**YOUR TASK:** Copy out the listing in full, exactly as written, but not its pictures.

•••••

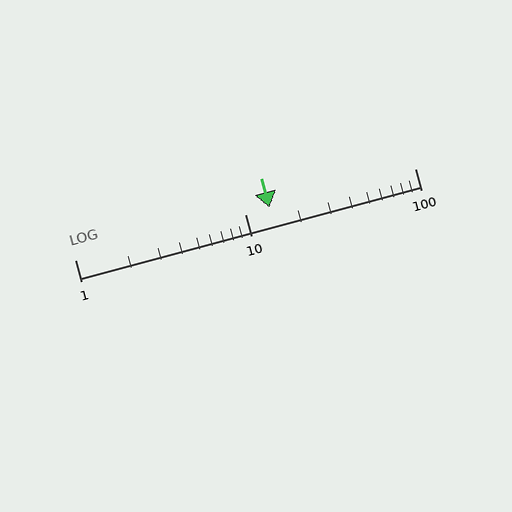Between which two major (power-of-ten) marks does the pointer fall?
The pointer is between 10 and 100.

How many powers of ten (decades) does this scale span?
The scale spans 2 decades, from 1 to 100.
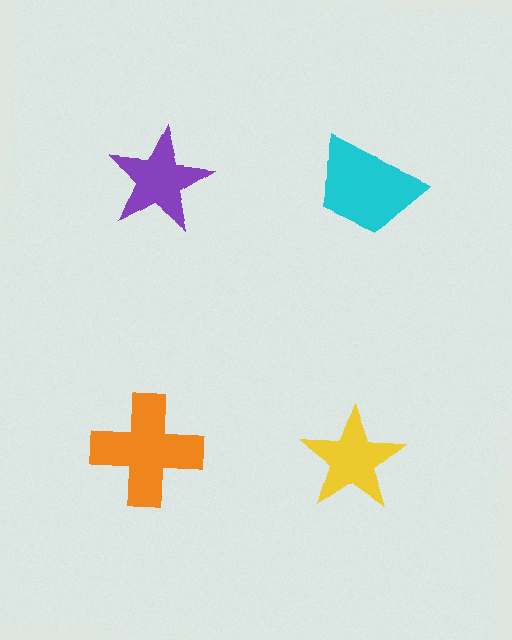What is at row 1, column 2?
A cyan trapezoid.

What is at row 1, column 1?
A purple star.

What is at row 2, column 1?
An orange cross.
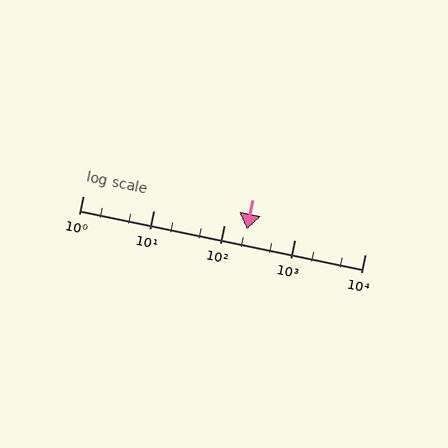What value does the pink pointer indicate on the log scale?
The pointer indicates approximately 210.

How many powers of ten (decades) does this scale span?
The scale spans 4 decades, from 1 to 10000.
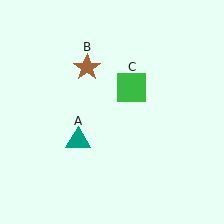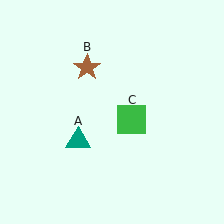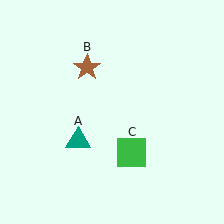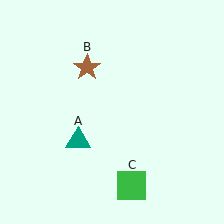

•••••

**FINISHED TASK:**
Between which two major (power-of-ten) marks does the pointer fall?
The pointer is between 10 and 100.

How many powers of ten (decades) does this scale span?
The scale spans 2 decades, from 1 to 100.
What is at row 1, column 2?
A cyan trapezoid.

What is at row 1, column 1?
A purple star.

What is at row 2, column 1?
An orange cross.
What value does the pink pointer indicate on the log scale?
The pointer indicates approximately 210.

How many powers of ten (decades) does this scale span?
The scale spans 4 decades, from 1 to 10000.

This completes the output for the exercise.